### Exercise goal:
Extract the records in full, leaving every picture out.

Entries about simple shapes
# # # # # # #
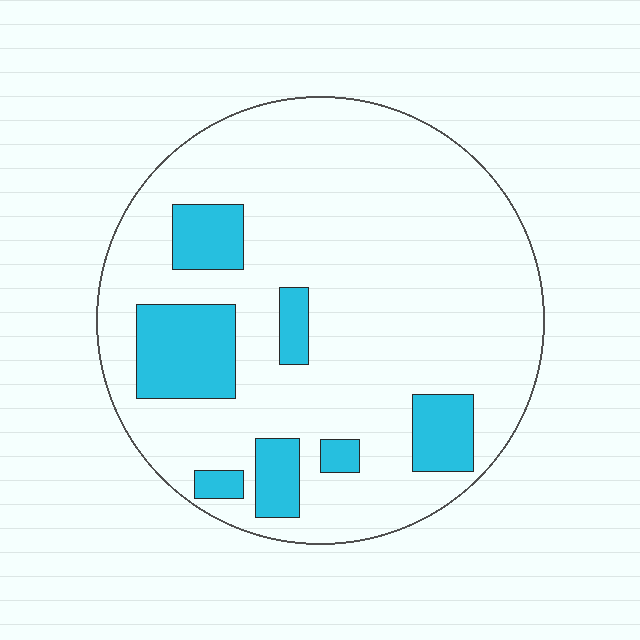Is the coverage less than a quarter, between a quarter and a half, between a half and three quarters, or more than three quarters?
Less than a quarter.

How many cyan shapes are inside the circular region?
7.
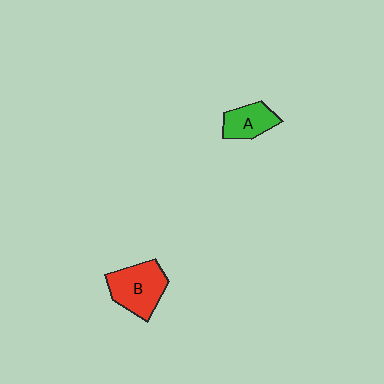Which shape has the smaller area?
Shape A (green).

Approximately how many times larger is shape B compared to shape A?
Approximately 1.6 times.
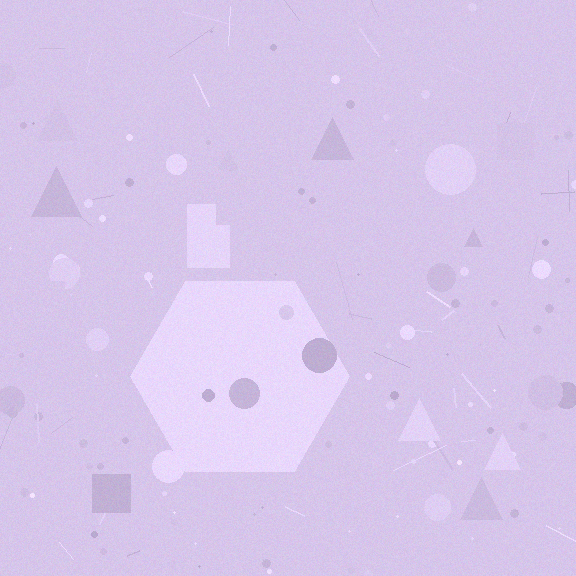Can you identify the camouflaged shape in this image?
The camouflaged shape is a hexagon.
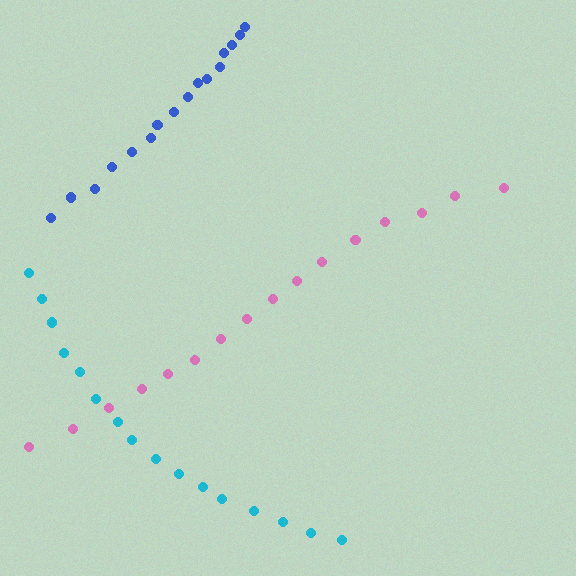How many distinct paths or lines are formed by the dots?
There are 3 distinct paths.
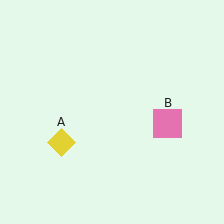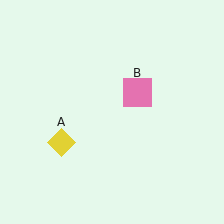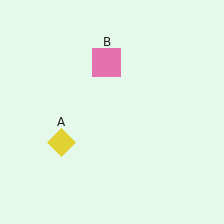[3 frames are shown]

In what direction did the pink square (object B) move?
The pink square (object B) moved up and to the left.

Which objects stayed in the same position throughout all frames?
Yellow diamond (object A) remained stationary.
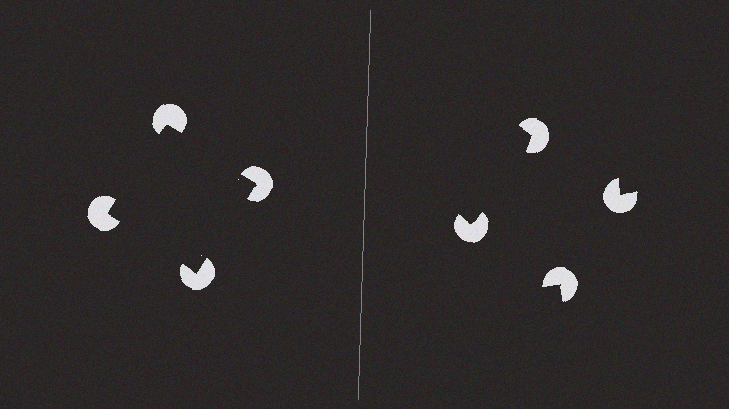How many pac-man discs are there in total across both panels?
8 — 4 on each side.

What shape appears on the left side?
An illusory square.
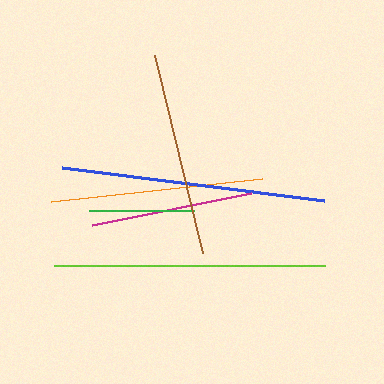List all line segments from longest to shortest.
From longest to shortest: lime and blue (about equal), orange and brown (about equal), magenta, green.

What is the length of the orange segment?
The orange segment is approximately 212 pixels long.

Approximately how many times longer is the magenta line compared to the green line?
The magenta line is approximately 1.6 times the length of the green line.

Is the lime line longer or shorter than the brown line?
The lime line is longer than the brown line.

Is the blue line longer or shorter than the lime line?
The lime and blue lines are approximately the same length (about 271 and 264 pixels).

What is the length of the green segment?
The green segment is approximately 105 pixels long.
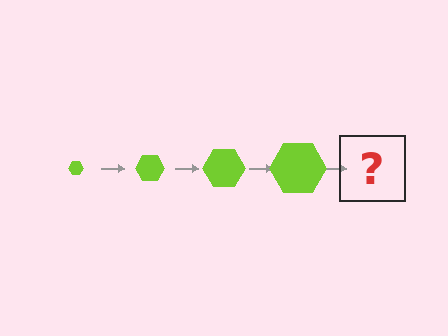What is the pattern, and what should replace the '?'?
The pattern is that the hexagon gets progressively larger each step. The '?' should be a lime hexagon, larger than the previous one.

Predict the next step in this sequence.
The next step is a lime hexagon, larger than the previous one.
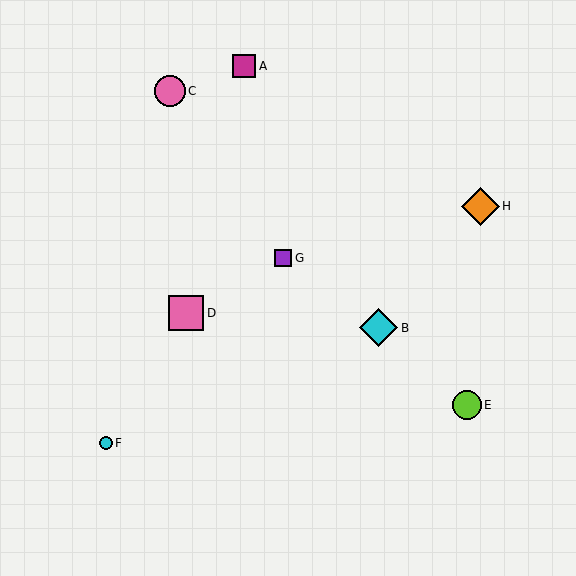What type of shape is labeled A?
Shape A is a magenta square.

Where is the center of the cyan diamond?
The center of the cyan diamond is at (378, 328).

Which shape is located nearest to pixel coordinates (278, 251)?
The purple square (labeled G) at (283, 258) is nearest to that location.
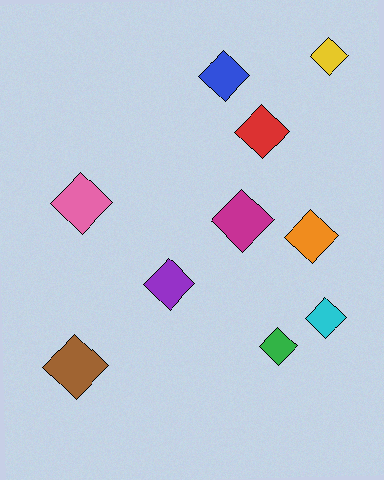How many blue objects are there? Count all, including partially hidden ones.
There is 1 blue object.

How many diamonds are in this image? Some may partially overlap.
There are 10 diamonds.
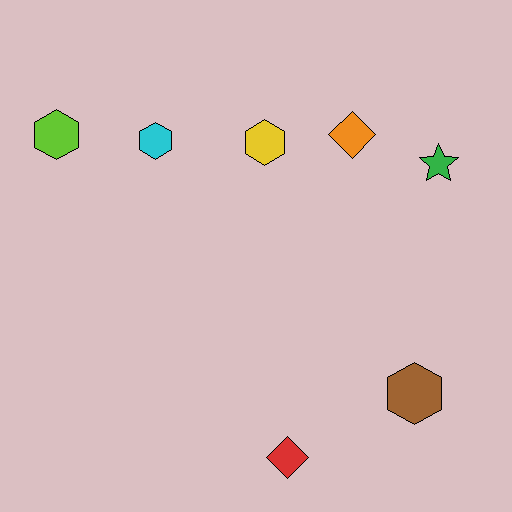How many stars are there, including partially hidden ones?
There is 1 star.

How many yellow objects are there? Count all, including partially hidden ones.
There is 1 yellow object.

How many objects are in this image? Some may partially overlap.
There are 7 objects.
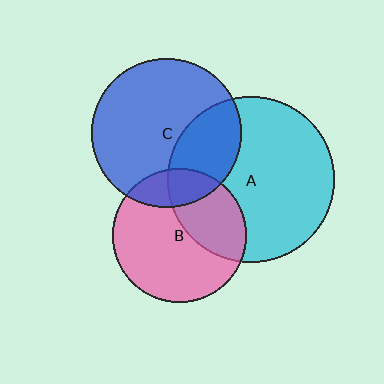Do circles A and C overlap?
Yes.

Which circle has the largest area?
Circle A (cyan).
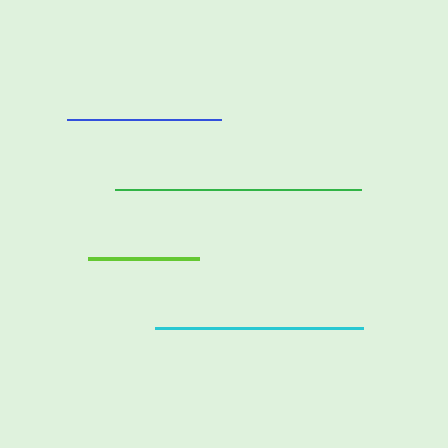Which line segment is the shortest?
The lime line is the shortest at approximately 111 pixels.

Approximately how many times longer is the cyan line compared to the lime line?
The cyan line is approximately 1.9 times the length of the lime line.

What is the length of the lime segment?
The lime segment is approximately 111 pixels long.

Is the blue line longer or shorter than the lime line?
# # # # # # #
### Written solution:
Is the coverage less than a quarter, between a quarter and a half, between a half and three quarters, or more than three quarters?
Less than a quarter.

How many cyan shapes are inside the circular region?
7.
Which shape has the smaller area?
Shape A (green).

Approximately how many times larger is shape B compared to shape A?
Approximately 1.6 times.
Can you identify the camouflaged shape in this image?
The camouflaged shape is a hexagon.
How many distinct paths or lines are formed by the dots?
There are 3 distinct paths.
[3 frames are shown]

In what direction did the pink square (object B) move?
The pink square (object B) moved up and to the left.

Which objects stayed in the same position throughout all frames?
Yellow diamond (object A) remained stationary.
How many pac-man discs are there in total across both panels?
8 — 4 on each side.

What shape appears on the left side?
An illusory square.
List all line segments from longest to shortest.
From longest to shortest: lime and blue (about equal), orange and brown (about equal), magenta, green.

What is the length of the orange segment?
The orange segment is approximately 212 pixels long.

Approximately how many times longer is the magenta line compared to the green line?
The magenta line is approximately 1.6 times the length of the green line.

Is the lime line longer or shorter than the brown line?
The lime line is longer than the brown line.

Is the blue line longer or shorter than the lime line?
The lime and blue lines are approximately the same length (about 271 and 264 pixels).

What is the length of the green segment?
The green segment is approximately 105 pixels long.
What is the pattern, and what should replace the '?'?
The pattern is that the hexagon gets progressively larger each step. The '?' should be a lime hexagon, larger than the previous one.

Predict the next step in this sequence.
The next step is a lime hexagon, larger than the previous one.
What type of shape is labeled A?
Shape A is a magenta square.

Where is the center of the cyan diamond?
The center of the cyan diamond is at (378, 328).

Which shape is located nearest to pixel coordinates (278, 251)?
The purple square (labeled G) at (283, 258) is nearest to that location.
How many blue objects are there? Count all, including partially hidden ones.
There is 1 blue object.

How many diamonds are in this image? Some may partially overlap.
There are 10 diamonds.
How many stars are there, including partially hidden ones?
There is 1 star.

How many yellow objects are there? Count all, including partially hidden ones.
There is 1 yellow object.

How many objects are in this image? Some may partially overlap.
There are 7 objects.
Do circles A and C overlap?
Yes.

Which circle has the largest area?
Circle A (cyan).
Which line segment is the shortest?
The lime line is the shortest at approximately 111 pixels.

Approximately how many times longer is the cyan line compared to the lime line?
The cyan line is approximately 1.9 times the length of the lime line.

What is the length of the lime segment?
The lime segment is approximately 111 pixels long.

Is the blue line longer or shorter than the lime line?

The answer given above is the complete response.